Questions regarding geometric shapes:
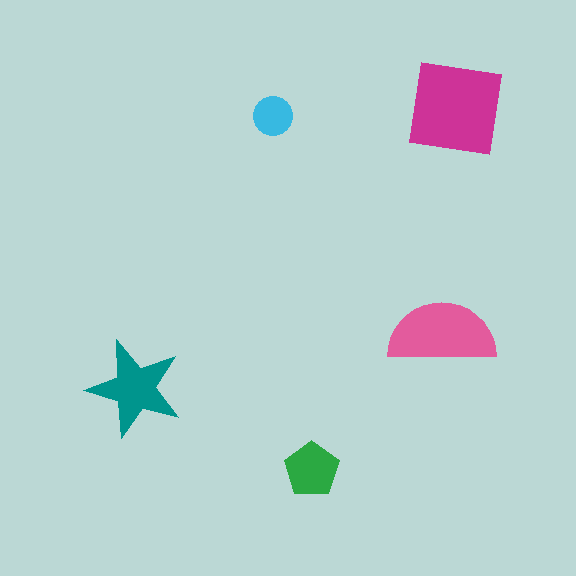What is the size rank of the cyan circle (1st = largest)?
5th.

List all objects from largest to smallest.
The magenta square, the pink semicircle, the teal star, the green pentagon, the cyan circle.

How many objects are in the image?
There are 5 objects in the image.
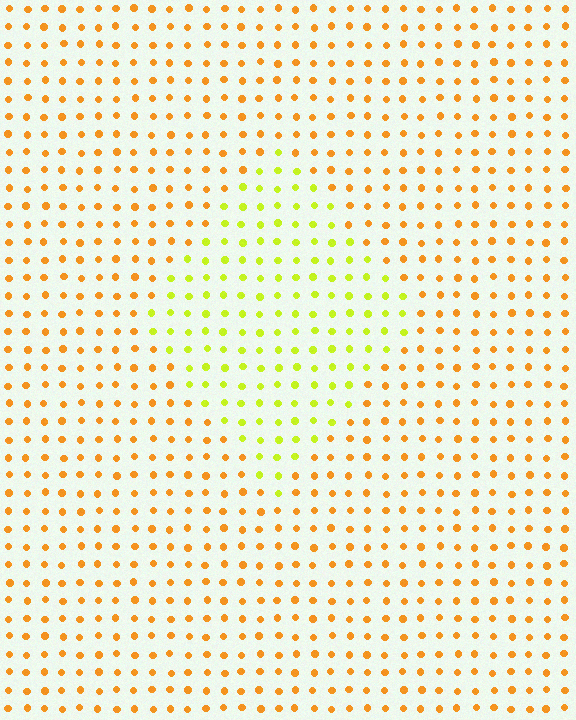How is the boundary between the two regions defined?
The boundary is defined purely by a slight shift in hue (about 41 degrees). Spacing, size, and orientation are identical on both sides.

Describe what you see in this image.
The image is filled with small orange elements in a uniform arrangement. A diamond-shaped region is visible where the elements are tinted to a slightly different hue, forming a subtle color boundary.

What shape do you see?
I see a diamond.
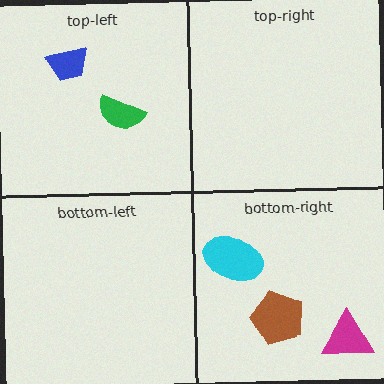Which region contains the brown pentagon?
The bottom-right region.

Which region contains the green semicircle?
The top-left region.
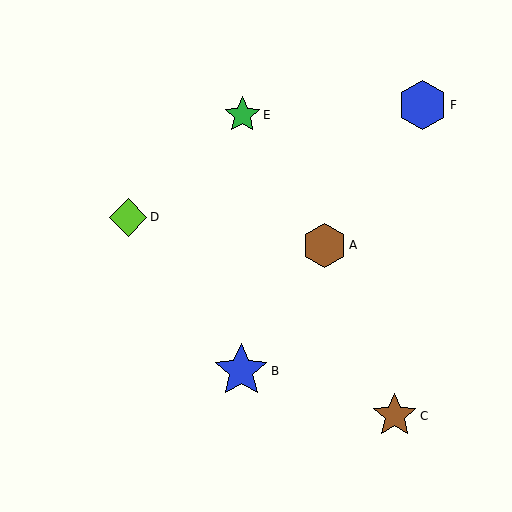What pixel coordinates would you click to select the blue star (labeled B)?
Click at (241, 371) to select the blue star B.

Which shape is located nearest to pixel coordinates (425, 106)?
The blue hexagon (labeled F) at (422, 105) is nearest to that location.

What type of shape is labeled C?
Shape C is a brown star.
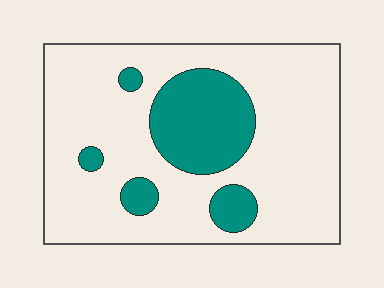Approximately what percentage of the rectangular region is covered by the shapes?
Approximately 20%.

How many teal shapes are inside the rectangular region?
5.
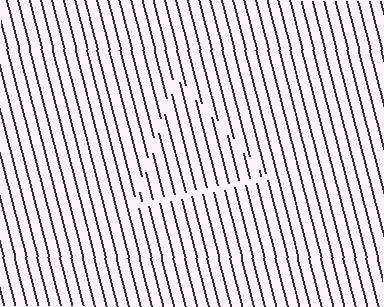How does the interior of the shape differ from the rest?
The interior of the shape contains the same grating, shifted by half a period — the contour is defined by the phase discontinuity where line-ends from the inner and outer gratings abut.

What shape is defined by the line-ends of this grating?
An illusory triangle. The interior of the shape contains the same grating, shifted by half a period — the contour is defined by the phase discontinuity where line-ends from the inner and outer gratings abut.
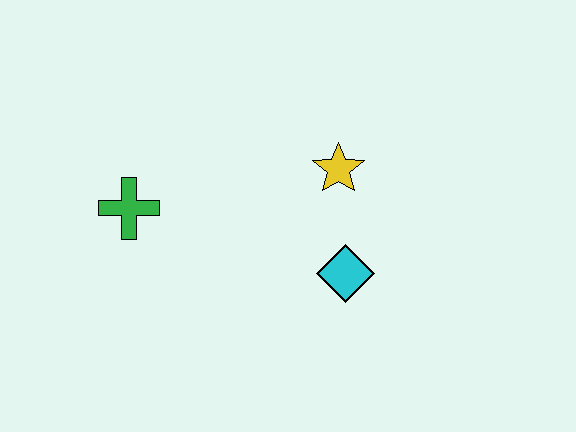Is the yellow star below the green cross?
No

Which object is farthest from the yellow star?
The green cross is farthest from the yellow star.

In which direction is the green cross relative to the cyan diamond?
The green cross is to the left of the cyan diamond.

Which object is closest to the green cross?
The yellow star is closest to the green cross.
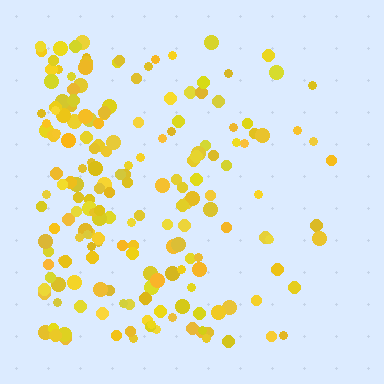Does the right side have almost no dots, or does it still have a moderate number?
Still a moderate number, just noticeably fewer than the left.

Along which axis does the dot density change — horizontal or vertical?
Horizontal.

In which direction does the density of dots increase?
From right to left, with the left side densest.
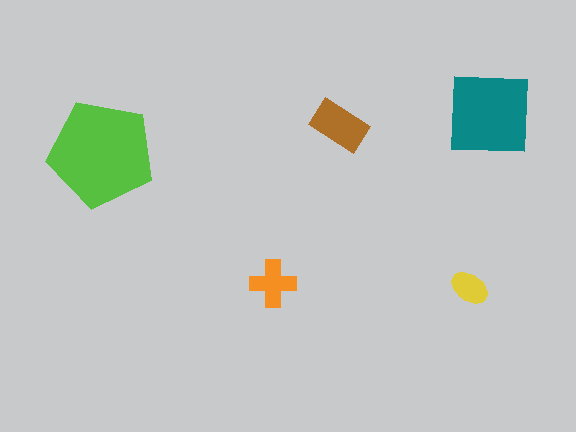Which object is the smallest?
The yellow ellipse.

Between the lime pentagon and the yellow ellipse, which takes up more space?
The lime pentagon.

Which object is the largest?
The lime pentagon.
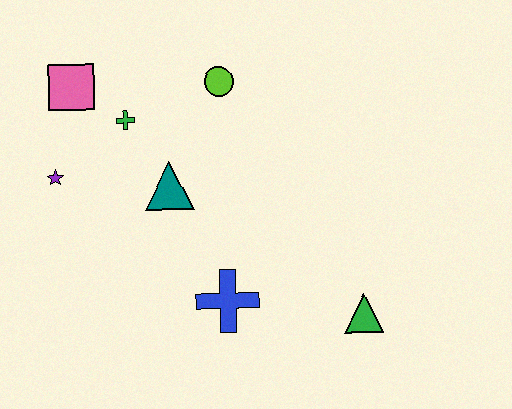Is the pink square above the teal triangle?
Yes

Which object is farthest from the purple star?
The green triangle is farthest from the purple star.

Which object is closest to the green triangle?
The blue cross is closest to the green triangle.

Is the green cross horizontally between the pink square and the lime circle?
Yes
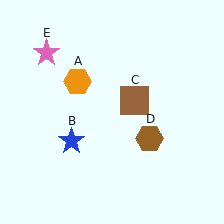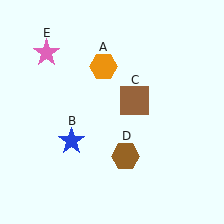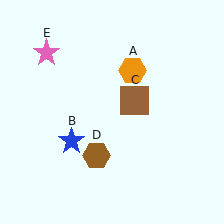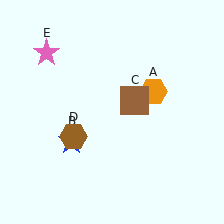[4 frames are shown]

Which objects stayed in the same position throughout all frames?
Blue star (object B) and brown square (object C) and pink star (object E) remained stationary.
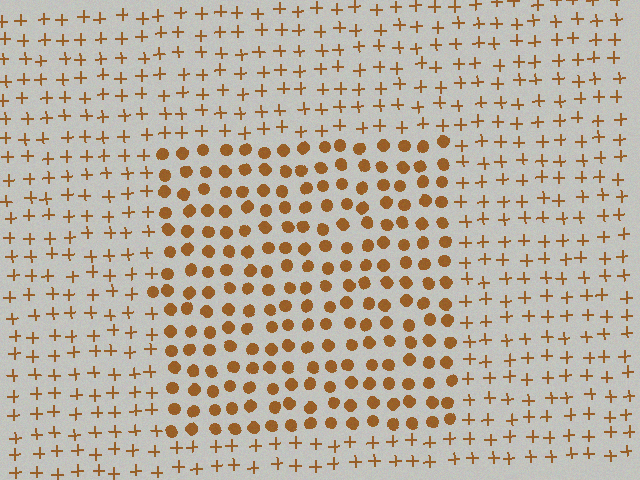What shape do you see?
I see a rectangle.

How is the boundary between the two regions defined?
The boundary is defined by a change in element shape: circles inside vs. plus signs outside. All elements share the same color and spacing.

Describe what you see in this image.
The image is filled with small brown elements arranged in a uniform grid. A rectangle-shaped region contains circles, while the surrounding area contains plus signs. The boundary is defined purely by the change in element shape.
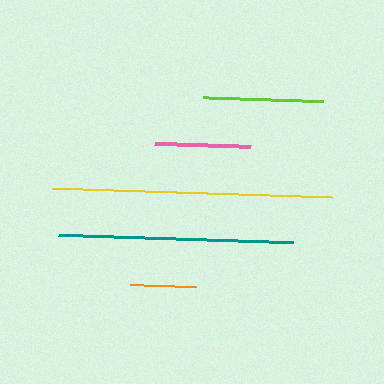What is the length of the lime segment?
The lime segment is approximately 121 pixels long.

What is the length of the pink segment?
The pink segment is approximately 95 pixels long.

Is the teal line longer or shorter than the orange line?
The teal line is longer than the orange line.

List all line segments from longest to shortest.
From longest to shortest: yellow, teal, lime, pink, orange.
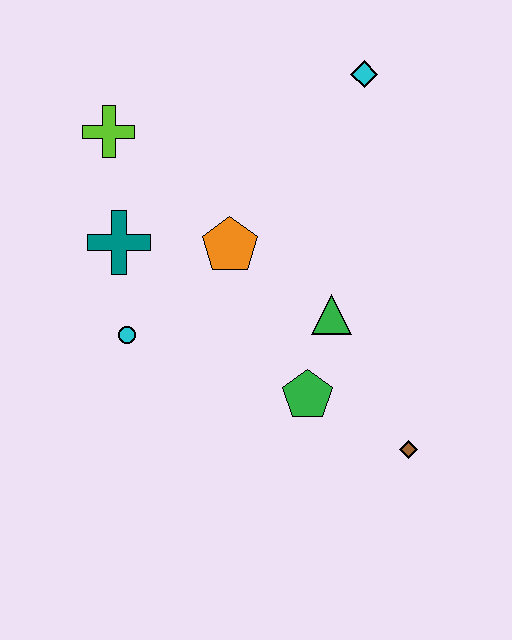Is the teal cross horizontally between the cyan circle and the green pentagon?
No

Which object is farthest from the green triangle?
The lime cross is farthest from the green triangle.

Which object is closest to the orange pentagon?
The teal cross is closest to the orange pentagon.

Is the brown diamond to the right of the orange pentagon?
Yes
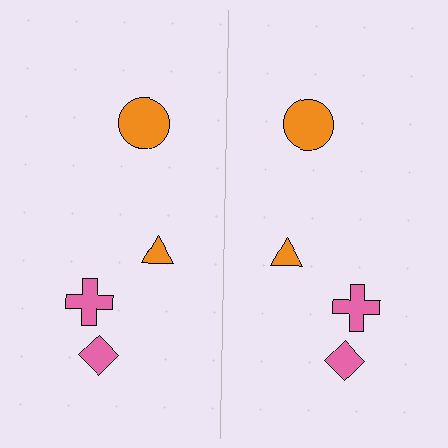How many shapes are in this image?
There are 8 shapes in this image.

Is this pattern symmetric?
Yes, this pattern has bilateral (reflection) symmetry.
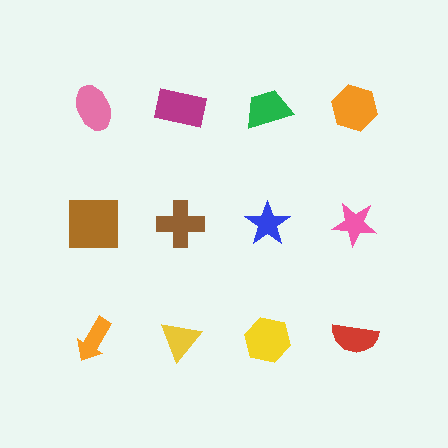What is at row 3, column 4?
A red semicircle.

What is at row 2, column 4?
A pink star.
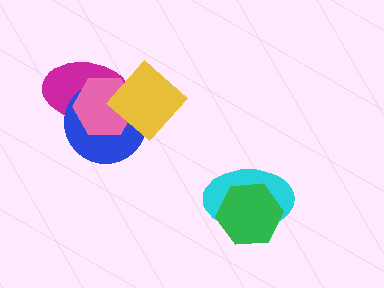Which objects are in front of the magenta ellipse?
3 objects cover part of the magenta ellipse: the blue circle, the pink hexagon and the yellow diamond.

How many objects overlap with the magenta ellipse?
3 objects overlap with the magenta ellipse.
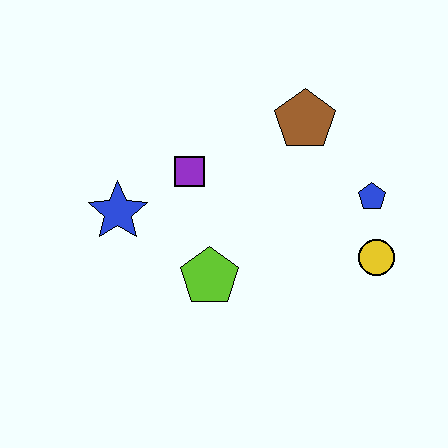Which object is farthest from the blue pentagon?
The blue star is farthest from the blue pentagon.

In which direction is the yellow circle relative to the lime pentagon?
The yellow circle is to the right of the lime pentagon.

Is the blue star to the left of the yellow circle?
Yes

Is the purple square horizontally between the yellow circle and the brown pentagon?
No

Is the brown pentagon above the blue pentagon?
Yes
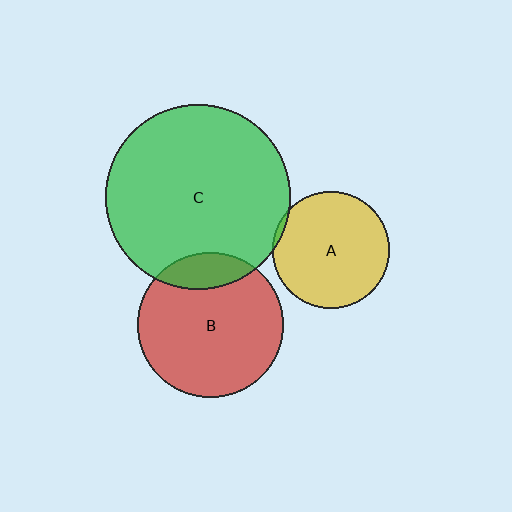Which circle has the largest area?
Circle C (green).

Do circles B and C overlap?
Yes.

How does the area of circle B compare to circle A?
Approximately 1.5 times.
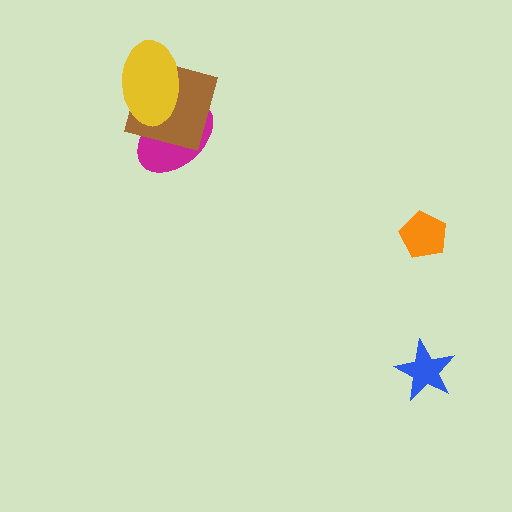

Written problem: Omit the pictures, then quote the rest of the material above exactly.

Solved problem:
What is the size rank of the cyan circle (1st = largest)?
5th.

List all objects from largest to smallest.
The magenta square, the pink semicircle, the teal star, the green pentagon, the cyan circle.

How many objects are in the image?
There are 5 objects in the image.
How is the boundary between the two regions defined?
The boundary is defined purely by a slight shift in hue (about 41 degrees). Spacing, size, and orientation are identical on both sides.

Describe what you see in this image.
The image is filled with small orange elements in a uniform arrangement. A diamond-shaped region is visible where the elements are tinted to a slightly different hue, forming a subtle color boundary.

What shape do you see?
I see a diamond.
Which region contains the brown pentagon?
The bottom-right region.

Which region contains the green semicircle?
The top-left region.
What pixel coordinates would you click to select the blue star (labeled B)?
Click at (241, 371) to select the blue star B.

Which shape is located nearest to pixel coordinates (425, 106)?
The blue hexagon (labeled F) at (422, 105) is nearest to that location.

What type of shape is labeled C?
Shape C is a brown star.
Approximately what percentage of the rectangular region is covered by the shapes?
Approximately 20%.

How many teal shapes are inside the rectangular region?
5.
How does the interior of the shape differ from the rest?
The interior of the shape contains the same grating, shifted by half a period — the contour is defined by the phase discontinuity where line-ends from the inner and outer gratings abut.

What shape is defined by the line-ends of this grating?
An illusory triangle. The interior of the shape contains the same grating, shifted by half a period — the contour is defined by the phase discontinuity where line-ends from the inner and outer gratings abut.
Is the yellow star below the green cross?
No

Which object is farthest from the yellow star?
The green cross is farthest from the yellow star.

In which direction is the green cross relative to the cyan diamond?
The green cross is to the left of the cyan diamond.

Which object is closest to the green cross?
The yellow star is closest to the green cross.
Does the right side have almost no dots, or does it still have a moderate number?
Still a moderate number, just noticeably fewer than the left.

Along which axis does the dot density change — horizontal or vertical?
Horizontal.

In which direction does the density of dots increase?
From right to left, with the left side densest.
Which object is the smallest?
The yellow ellipse.

Between the lime pentagon and the yellow ellipse, which takes up more space?
The lime pentagon.

Which object is the largest?
The lime pentagon.
Is the pink square above the teal triangle?
Yes

Which object is farthest from the purple star?
The green triangle is farthest from the purple star.

Which object is closest to the green triangle?
The blue cross is closest to the green triangle.

Is the green cross horizontally between the pink square and the lime circle?
Yes
[4 frames are shown]

Which objects stayed in the same position throughout all frames?
Blue star (object B) and brown square (object C) and pink star (object E) remained stationary.
What shape do you see?
I see a rectangle.

How is the boundary between the two regions defined?
The boundary is defined by a change in element shape: circles inside vs. plus signs outside. All elements share the same color and spacing.

Describe what you see in this image.
The image is filled with small brown elements arranged in a uniform grid. A rectangle-shaped region contains circles, while the surrounding area contains plus signs. The boundary is defined purely by the change in element shape.
What is the length of the lime segment?
The lime segment is approximately 121 pixels long.

What is the length of the pink segment?
The pink segment is approximately 95 pixels long.

Is the teal line longer or shorter than the orange line?
The teal line is longer than the orange line.

List all line segments from longest to shortest.
From longest to shortest: yellow, teal, lime, pink, orange.
Is the teal cross horizontally between the cyan circle and the green pentagon?
No

Which object is farthest from the green triangle?
The lime cross is farthest from the green triangle.

Which object is closest to the orange pentagon?
The teal cross is closest to the orange pentagon.

Is the brown diamond to the right of the orange pentagon?
Yes
How many shapes are in this image?
There are 8 shapes in this image.

Is this pattern symmetric?
Yes, this pattern has bilateral (reflection) symmetry.
What is at row 3, column 4?
A red semicircle.

What is at row 2, column 4?
A pink star.
Which objects are in front of the magenta ellipse?
3 objects cover part of the magenta ellipse: the blue circle, the pink hexagon and the yellow diamond.

How many objects overlap with the magenta ellipse?
3 objects overlap with the magenta ellipse.
Which object is farthest from the blue pentagon?
The blue star is farthest from the blue pentagon.

In which direction is the yellow circle relative to the lime pentagon?
The yellow circle is to the right of the lime pentagon.

Is the blue star to the left of the yellow circle?
Yes

Is the purple square horizontally between the yellow circle and the brown pentagon?
No

Is the brown pentagon above the blue pentagon?
Yes
Which circle has the largest area?
Circle C (green).

Do circles B and C overlap?
Yes.

How does the area of circle B compare to circle A?
Approximately 1.5 times.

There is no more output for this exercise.